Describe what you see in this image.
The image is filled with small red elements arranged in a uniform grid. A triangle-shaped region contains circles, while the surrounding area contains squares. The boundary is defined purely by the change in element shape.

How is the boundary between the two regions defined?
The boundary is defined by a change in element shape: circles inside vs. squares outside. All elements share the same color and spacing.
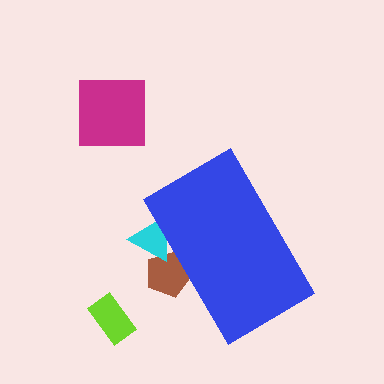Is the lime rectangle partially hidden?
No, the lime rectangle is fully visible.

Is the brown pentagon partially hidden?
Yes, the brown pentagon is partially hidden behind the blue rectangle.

———

▸ Description of the task
Transcribe the full listing above exactly, with the images removed.

▸ Answer to this problem
Describe what you see in this image.
The image is filled with small red elements arranged in a uniform grid. A triangle-shaped region contains circles, while the surrounding area contains squares. The boundary is defined purely by the change in element shape.

How is the boundary between the two regions defined?
The boundary is defined by a change in element shape: circles inside vs. squares outside. All elements share the same color and spacing.
Is the lime rectangle partially hidden?
No, the lime rectangle is fully visible.

Is the brown pentagon partially hidden?
Yes, the brown pentagon is partially hidden behind the blue rectangle.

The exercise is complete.